TASK DIRECTIONS
Below are some records. Retype exactly the lines from the one containing "Where is the center of the purple hexagon?" through the one containing "What are the", both included, skipping every picture.

INPUT FOR THIS TASK
┌────────

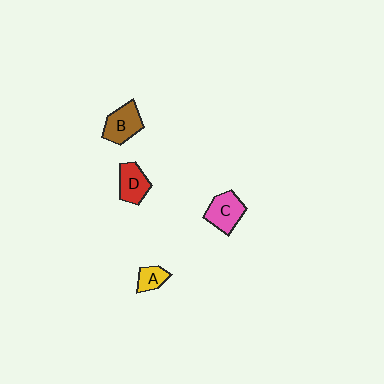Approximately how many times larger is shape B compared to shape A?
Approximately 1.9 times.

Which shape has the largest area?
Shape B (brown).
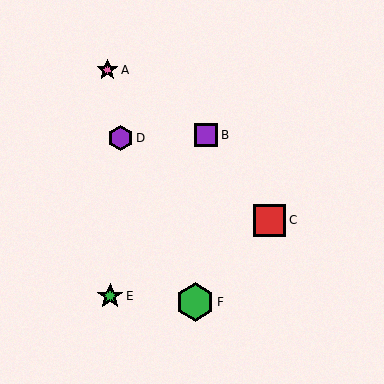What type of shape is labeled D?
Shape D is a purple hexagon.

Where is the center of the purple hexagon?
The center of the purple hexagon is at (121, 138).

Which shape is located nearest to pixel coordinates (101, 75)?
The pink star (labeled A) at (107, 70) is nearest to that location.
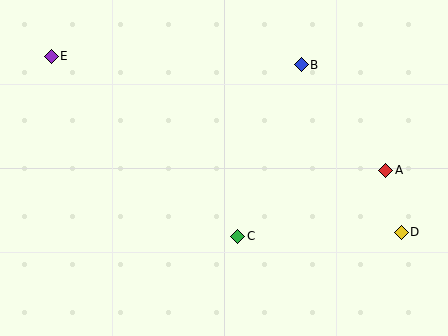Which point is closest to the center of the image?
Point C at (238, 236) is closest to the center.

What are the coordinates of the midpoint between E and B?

└────────
┌────────

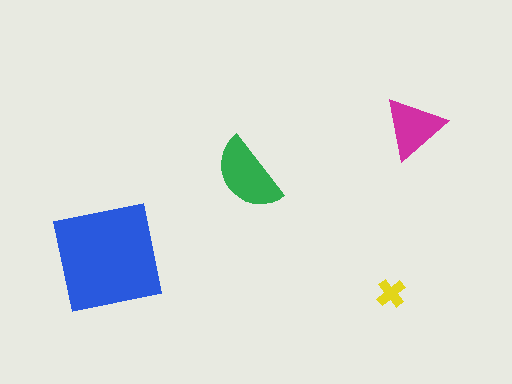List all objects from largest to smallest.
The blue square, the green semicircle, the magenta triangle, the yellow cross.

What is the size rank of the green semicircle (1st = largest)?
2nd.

└────────

SOLUTION FOR THIS PROBLEM
Where is the center of the purple hexagon?
The center of the purple hexagon is at (121, 138).

Which shape is located nearest to pixel coordinates (101, 75)?
The pink star (labeled A) at (107, 70) is nearest to that location.
Which point is closest to the center of the image?
Point C at (238, 236) is closest to the center.

What are the coordinates of the midpoint between E and B?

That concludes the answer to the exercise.